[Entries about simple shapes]
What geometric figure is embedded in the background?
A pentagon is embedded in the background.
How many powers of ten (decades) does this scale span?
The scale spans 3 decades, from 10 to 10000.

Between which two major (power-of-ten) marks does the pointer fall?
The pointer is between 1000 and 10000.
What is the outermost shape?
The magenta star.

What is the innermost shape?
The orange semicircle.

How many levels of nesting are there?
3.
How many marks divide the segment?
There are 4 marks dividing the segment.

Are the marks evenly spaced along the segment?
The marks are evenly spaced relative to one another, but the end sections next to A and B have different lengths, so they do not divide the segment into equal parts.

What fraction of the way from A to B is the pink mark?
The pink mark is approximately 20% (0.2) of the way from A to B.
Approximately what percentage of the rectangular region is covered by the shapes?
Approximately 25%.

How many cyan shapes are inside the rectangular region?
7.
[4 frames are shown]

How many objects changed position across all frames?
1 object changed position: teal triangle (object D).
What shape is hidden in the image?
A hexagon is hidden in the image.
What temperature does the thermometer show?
==
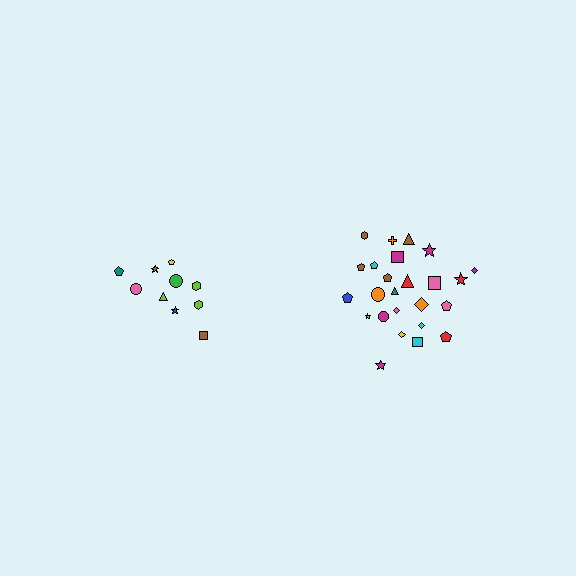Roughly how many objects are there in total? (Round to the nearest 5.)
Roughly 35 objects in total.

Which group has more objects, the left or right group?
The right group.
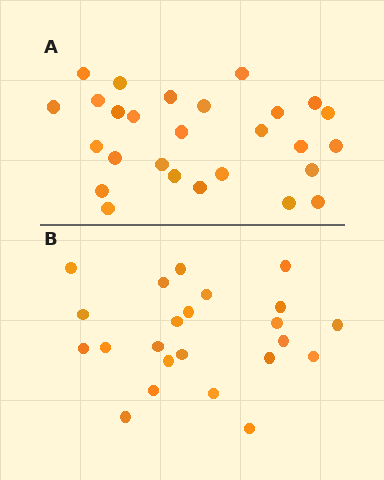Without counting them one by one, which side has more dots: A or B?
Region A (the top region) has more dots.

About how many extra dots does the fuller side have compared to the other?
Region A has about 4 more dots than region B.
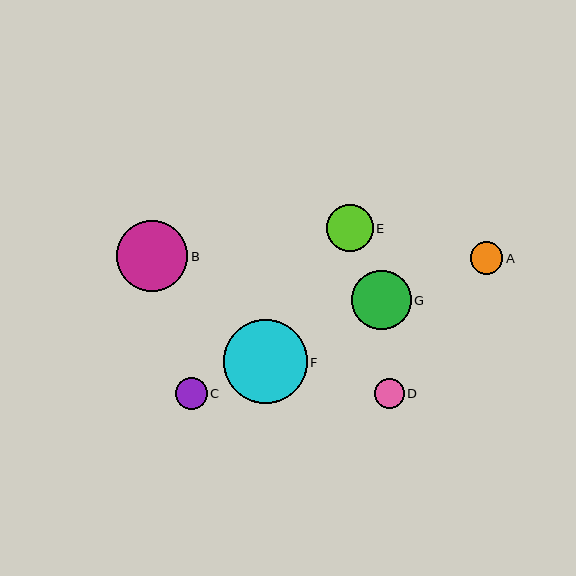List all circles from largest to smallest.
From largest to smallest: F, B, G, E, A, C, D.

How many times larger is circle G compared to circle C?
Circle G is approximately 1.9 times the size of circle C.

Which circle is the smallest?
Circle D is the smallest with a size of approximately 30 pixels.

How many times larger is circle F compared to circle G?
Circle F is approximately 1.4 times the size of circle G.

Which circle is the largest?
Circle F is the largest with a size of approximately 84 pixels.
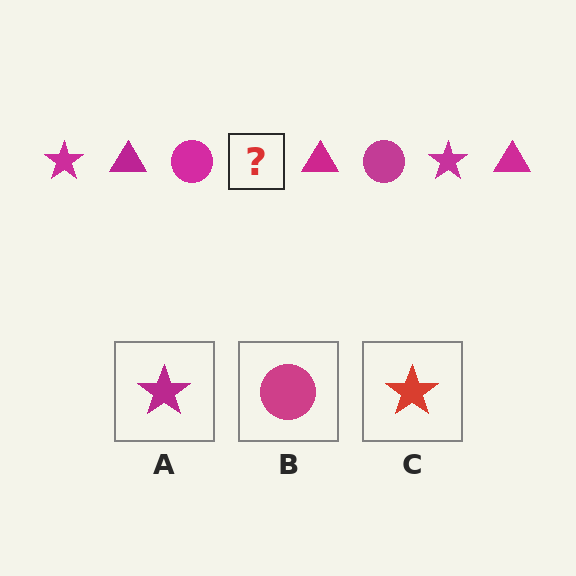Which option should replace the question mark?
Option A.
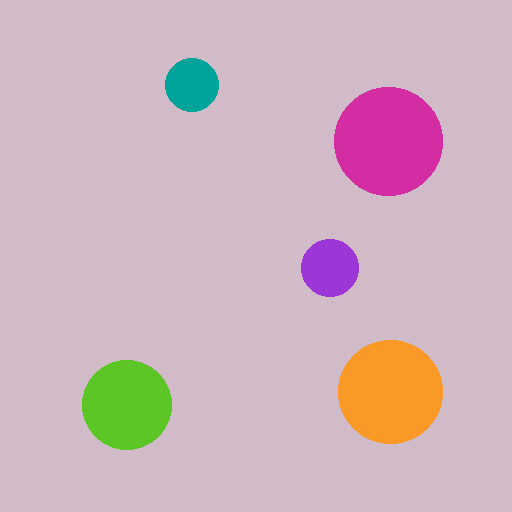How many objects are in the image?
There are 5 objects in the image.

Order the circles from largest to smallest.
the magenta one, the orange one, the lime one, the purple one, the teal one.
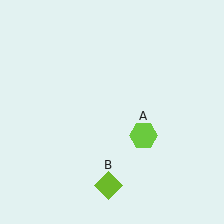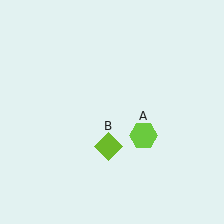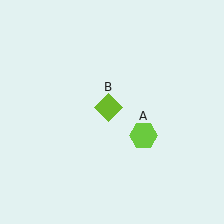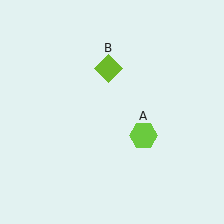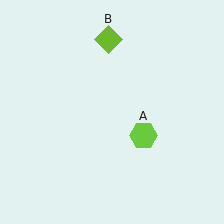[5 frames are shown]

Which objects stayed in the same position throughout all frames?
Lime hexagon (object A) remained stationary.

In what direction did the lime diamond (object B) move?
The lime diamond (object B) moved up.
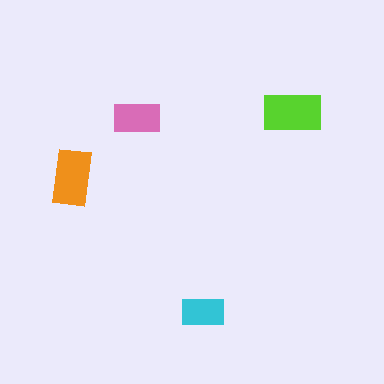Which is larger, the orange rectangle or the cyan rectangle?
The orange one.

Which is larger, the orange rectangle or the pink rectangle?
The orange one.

Given task:
Nothing but the lines from the line that contains "What geometric figure" through the line that contains "What temperature does the thermometer show?" should be given again, each exactly as it stands, both ends included.

Task output:
What geometric figure is embedded in the background?
A pentagon is embedded in the background.
How many powers of ten (decades) does this scale span?
The scale spans 3 decades, from 10 to 10000.

Between which two major (power-of-ten) marks does the pointer fall?
The pointer is between 1000 and 10000.
What is the outermost shape?
The magenta star.

What is the innermost shape?
The orange semicircle.

How many levels of nesting are there?
3.
How many marks divide the segment?
There are 4 marks dividing the segment.

Are the marks evenly spaced along the segment?
The marks are evenly spaced relative to one another, but the end sections next to A and B have different lengths, so they do not divide the segment into equal parts.

What fraction of the way from A to B is the pink mark?
The pink mark is approximately 20% (0.2) of the way from A to B.
Approximately what percentage of the rectangular region is covered by the shapes?
Approximately 25%.

How many cyan shapes are inside the rectangular region?
7.
[4 frames are shown]

How many objects changed position across all frames?
1 object changed position: teal triangle (object D).
What shape is hidden in the image?
A hexagon is hidden in the image.
What temperature does the thermometer show?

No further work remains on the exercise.